:: DATA TO USE ::
— Start —
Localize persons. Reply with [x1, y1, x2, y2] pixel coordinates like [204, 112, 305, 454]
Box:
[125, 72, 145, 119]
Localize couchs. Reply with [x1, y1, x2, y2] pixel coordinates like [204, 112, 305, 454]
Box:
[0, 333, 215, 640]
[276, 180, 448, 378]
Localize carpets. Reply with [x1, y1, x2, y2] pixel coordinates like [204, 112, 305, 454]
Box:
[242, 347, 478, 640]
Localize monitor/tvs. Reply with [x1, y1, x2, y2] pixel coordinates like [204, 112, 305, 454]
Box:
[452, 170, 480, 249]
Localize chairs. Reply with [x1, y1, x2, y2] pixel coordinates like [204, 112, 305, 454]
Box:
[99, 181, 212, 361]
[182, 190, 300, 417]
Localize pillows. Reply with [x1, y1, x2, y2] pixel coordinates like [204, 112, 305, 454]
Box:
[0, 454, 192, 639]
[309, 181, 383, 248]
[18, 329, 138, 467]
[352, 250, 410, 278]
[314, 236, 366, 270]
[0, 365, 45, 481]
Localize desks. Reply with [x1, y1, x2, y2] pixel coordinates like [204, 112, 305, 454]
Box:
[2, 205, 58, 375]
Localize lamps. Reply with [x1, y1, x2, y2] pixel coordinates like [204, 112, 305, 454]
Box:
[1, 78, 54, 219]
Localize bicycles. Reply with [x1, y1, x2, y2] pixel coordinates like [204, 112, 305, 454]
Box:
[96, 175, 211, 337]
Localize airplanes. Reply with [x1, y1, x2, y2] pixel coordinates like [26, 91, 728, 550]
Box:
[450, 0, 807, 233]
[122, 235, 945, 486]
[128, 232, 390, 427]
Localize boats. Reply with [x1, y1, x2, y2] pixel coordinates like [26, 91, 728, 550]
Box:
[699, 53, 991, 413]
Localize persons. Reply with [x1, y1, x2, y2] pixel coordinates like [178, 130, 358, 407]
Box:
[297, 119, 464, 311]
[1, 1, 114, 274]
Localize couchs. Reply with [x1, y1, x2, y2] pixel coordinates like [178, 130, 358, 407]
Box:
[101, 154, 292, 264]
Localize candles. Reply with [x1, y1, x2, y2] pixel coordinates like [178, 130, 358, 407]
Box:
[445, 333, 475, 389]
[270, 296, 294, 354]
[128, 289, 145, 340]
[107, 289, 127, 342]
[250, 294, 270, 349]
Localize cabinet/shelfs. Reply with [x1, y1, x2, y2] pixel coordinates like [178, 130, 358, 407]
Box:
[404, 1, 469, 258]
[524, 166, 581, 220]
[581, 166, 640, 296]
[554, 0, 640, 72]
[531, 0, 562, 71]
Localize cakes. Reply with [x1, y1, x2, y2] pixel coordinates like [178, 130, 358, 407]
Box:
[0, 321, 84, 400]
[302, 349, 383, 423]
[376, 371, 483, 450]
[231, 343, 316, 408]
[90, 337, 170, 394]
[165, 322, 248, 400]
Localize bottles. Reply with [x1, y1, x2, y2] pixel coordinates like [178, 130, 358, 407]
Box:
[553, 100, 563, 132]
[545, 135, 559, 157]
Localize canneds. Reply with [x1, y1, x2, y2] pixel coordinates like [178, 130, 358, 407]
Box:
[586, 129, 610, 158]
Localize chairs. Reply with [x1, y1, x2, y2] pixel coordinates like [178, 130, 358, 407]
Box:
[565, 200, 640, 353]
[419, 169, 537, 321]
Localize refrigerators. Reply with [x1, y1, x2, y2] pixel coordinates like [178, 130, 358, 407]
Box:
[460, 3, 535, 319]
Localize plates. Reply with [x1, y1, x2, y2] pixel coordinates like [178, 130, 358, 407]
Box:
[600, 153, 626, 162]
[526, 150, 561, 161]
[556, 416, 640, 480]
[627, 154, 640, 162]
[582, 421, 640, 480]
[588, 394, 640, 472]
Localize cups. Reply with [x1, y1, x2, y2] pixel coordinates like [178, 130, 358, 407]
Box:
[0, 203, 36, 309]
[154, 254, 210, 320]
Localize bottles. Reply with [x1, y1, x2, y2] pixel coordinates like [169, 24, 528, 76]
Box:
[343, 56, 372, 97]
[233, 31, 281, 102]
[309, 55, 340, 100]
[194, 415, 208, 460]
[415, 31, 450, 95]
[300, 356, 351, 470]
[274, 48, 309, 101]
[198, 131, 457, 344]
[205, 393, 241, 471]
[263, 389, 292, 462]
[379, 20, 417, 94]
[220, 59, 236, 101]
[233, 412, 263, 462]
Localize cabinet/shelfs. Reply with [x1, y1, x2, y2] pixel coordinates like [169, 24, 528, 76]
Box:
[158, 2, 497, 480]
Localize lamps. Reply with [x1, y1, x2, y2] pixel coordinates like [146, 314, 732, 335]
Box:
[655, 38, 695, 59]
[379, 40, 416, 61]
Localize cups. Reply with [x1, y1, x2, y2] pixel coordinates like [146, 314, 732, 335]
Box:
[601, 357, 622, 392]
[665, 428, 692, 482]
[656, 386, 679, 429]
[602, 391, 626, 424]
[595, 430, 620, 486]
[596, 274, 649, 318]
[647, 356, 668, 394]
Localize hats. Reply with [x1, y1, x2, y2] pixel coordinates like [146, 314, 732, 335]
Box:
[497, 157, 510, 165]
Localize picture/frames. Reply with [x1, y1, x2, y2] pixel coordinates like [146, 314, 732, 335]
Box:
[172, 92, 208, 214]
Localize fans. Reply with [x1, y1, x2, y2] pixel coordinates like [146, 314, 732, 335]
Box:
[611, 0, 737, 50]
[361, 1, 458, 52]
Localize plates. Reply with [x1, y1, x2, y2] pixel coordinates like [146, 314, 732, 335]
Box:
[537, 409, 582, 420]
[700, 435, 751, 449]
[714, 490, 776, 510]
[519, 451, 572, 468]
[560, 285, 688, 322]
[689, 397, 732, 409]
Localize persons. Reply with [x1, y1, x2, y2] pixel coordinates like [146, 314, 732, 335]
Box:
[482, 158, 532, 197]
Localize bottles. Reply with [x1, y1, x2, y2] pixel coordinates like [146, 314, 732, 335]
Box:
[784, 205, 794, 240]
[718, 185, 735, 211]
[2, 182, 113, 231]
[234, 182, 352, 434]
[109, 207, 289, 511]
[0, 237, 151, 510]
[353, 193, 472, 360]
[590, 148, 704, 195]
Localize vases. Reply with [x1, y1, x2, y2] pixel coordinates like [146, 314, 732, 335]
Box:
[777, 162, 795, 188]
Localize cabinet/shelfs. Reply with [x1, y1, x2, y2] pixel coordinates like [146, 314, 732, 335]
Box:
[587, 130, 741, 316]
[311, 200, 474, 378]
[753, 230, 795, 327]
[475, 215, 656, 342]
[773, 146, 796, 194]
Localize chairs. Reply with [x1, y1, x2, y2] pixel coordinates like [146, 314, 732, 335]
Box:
— End —
:: TASK TO COMPLETE ::
Print all of the entries above again, keeping every line unchanged.

:: TASK RESULT ::
Localize persons. Reply with [x1, y1, x2, y2] pixel coordinates like [204, 112, 305, 454]
Box:
[125, 72, 145, 119]
Localize couchs. Reply with [x1, y1, x2, y2] pixel coordinates like [204, 112, 305, 454]
Box:
[0, 333, 215, 640]
[276, 180, 448, 378]
Localize carpets. Reply with [x1, y1, x2, y2] pixel coordinates like [204, 112, 305, 454]
Box:
[242, 347, 478, 640]
Localize monitor/tvs. Reply with [x1, y1, x2, y2] pixel coordinates like [204, 112, 305, 454]
Box:
[452, 170, 480, 249]
Localize chairs. Reply with [x1, y1, x2, y2] pixel coordinates like [204, 112, 305, 454]
Box:
[99, 181, 212, 361]
[182, 190, 300, 417]
Localize pillows. Reply with [x1, y1, x2, y2] pixel coordinates like [204, 112, 305, 454]
Box:
[0, 454, 192, 639]
[309, 181, 383, 248]
[18, 329, 138, 467]
[352, 250, 410, 278]
[314, 236, 366, 270]
[0, 365, 45, 481]
Localize desks. Reply with [x1, y1, x2, y2] pixel coordinates like [204, 112, 305, 454]
Box:
[2, 205, 58, 375]
Localize lamps. Reply with [x1, y1, x2, y2] pixel coordinates like [204, 112, 305, 454]
Box:
[1, 78, 54, 219]
Localize bicycles. Reply with [x1, y1, x2, y2] pixel coordinates like [204, 112, 305, 454]
Box:
[96, 175, 211, 337]
Localize airplanes. Reply with [x1, y1, x2, y2] pixel coordinates like [26, 91, 728, 550]
Box:
[450, 0, 807, 233]
[122, 235, 945, 486]
[128, 232, 390, 427]
Localize boats. Reply with [x1, y1, x2, y2] pixel coordinates like [26, 91, 728, 550]
Box:
[699, 53, 991, 413]
Localize persons. Reply with [x1, y1, x2, y2] pixel coordinates like [178, 130, 358, 407]
Box:
[297, 119, 464, 311]
[1, 1, 114, 274]
Localize couchs. Reply with [x1, y1, x2, y2] pixel coordinates like [178, 130, 358, 407]
Box:
[101, 154, 292, 264]
Localize candles. Reply with [x1, y1, x2, y2] pixel coordinates like [178, 130, 358, 407]
Box:
[445, 333, 475, 389]
[270, 296, 294, 354]
[128, 289, 145, 340]
[107, 289, 127, 342]
[250, 294, 270, 349]
Localize cabinet/shelfs. Reply with [x1, y1, x2, y2] pixel coordinates like [178, 130, 358, 407]
Box:
[404, 1, 469, 258]
[524, 166, 581, 220]
[581, 166, 640, 296]
[554, 0, 640, 72]
[531, 0, 562, 71]
Localize cakes. Reply with [x1, y1, x2, y2] pixel coordinates like [178, 130, 358, 407]
Box:
[0, 321, 84, 400]
[302, 349, 383, 423]
[376, 371, 483, 450]
[231, 343, 316, 408]
[90, 337, 170, 394]
[165, 322, 248, 400]
Localize bottles. Reply with [x1, y1, x2, y2] pixel coordinates like [178, 130, 358, 407]
Box:
[553, 100, 563, 132]
[545, 135, 559, 157]
Localize canneds. Reply with [x1, y1, x2, y2] pixel coordinates like [178, 130, 358, 407]
Box:
[586, 129, 610, 158]
Localize chairs. Reply with [x1, y1, x2, y2] pixel coordinates like [178, 130, 358, 407]
Box:
[565, 200, 640, 353]
[419, 169, 537, 321]
Localize refrigerators. Reply with [x1, y1, x2, y2] pixel coordinates like [178, 130, 358, 407]
Box:
[460, 3, 535, 319]
Localize plates. Reply with [x1, y1, x2, y2] pixel coordinates like [178, 130, 358, 407]
Box:
[600, 153, 626, 162]
[526, 150, 561, 161]
[556, 416, 640, 480]
[627, 154, 640, 162]
[582, 421, 640, 480]
[588, 394, 640, 472]
Localize cups. Reply with [x1, y1, x2, y2] pixel coordinates like [178, 130, 358, 407]
Box:
[0, 203, 36, 309]
[154, 254, 210, 320]
Localize bottles. Reply with [x1, y1, x2, y2] pixel coordinates like [169, 24, 528, 76]
Box:
[343, 56, 372, 97]
[233, 31, 281, 102]
[309, 55, 340, 100]
[194, 415, 208, 460]
[415, 31, 450, 95]
[300, 356, 351, 470]
[274, 48, 309, 101]
[198, 131, 457, 344]
[205, 393, 241, 471]
[263, 389, 292, 462]
[379, 20, 417, 94]
[220, 59, 236, 101]
[233, 412, 263, 462]
Localize cabinet/shelfs. Reply with [x1, y1, x2, y2] pixel coordinates like [169, 24, 528, 76]
Box:
[158, 2, 497, 480]
Localize lamps. Reply with [x1, y1, x2, y2] pixel coordinates like [146, 314, 732, 335]
Box:
[655, 38, 695, 59]
[379, 40, 416, 61]
Localize cups. Reply with [x1, y1, x2, y2] pixel coordinates like [146, 314, 732, 335]
Box:
[601, 357, 622, 392]
[665, 428, 692, 482]
[656, 386, 679, 429]
[602, 391, 626, 424]
[595, 430, 620, 486]
[596, 274, 649, 318]
[647, 356, 668, 394]
Localize hats. Reply with [x1, y1, x2, y2] pixel coordinates like [146, 314, 732, 335]
Box:
[497, 157, 510, 165]
Localize picture/frames. Reply with [x1, y1, x2, y2] pixel coordinates like [146, 314, 732, 335]
Box:
[172, 92, 208, 214]
Localize fans. Reply with [x1, y1, x2, y2] pixel coordinates like [146, 314, 732, 335]
Box:
[611, 0, 737, 50]
[361, 1, 458, 52]
Localize plates. Reply with [x1, y1, x2, y2] pixel coordinates like [146, 314, 732, 335]
Box:
[537, 409, 582, 420]
[700, 435, 751, 449]
[714, 490, 776, 510]
[519, 451, 572, 468]
[560, 285, 688, 322]
[689, 397, 732, 409]
Localize persons. Reply with [x1, y1, x2, y2] pixel coordinates like [146, 314, 732, 335]
Box:
[482, 158, 532, 197]
Localize bottles. Reply with [x1, y1, x2, y2] pixel coordinates like [146, 314, 732, 335]
Box:
[784, 205, 794, 240]
[718, 185, 735, 211]
[2, 182, 113, 231]
[234, 182, 352, 434]
[109, 207, 289, 511]
[0, 237, 151, 510]
[353, 193, 472, 360]
[590, 148, 704, 195]
Localize vases. Reply with [x1, y1, x2, y2] pixel coordinates like [146, 314, 732, 335]
Box:
[777, 162, 795, 188]
Localize cabinet/shelfs. Reply with [x1, y1, x2, y2] pixel coordinates like [146, 314, 732, 335]
Box:
[587, 130, 741, 316]
[311, 200, 474, 378]
[753, 230, 795, 327]
[475, 215, 656, 342]
[773, 146, 796, 194]
Localize chairs. Reply with [x1, y1, x2, y2] pixel coordinates like [146, 314, 732, 335]
Box:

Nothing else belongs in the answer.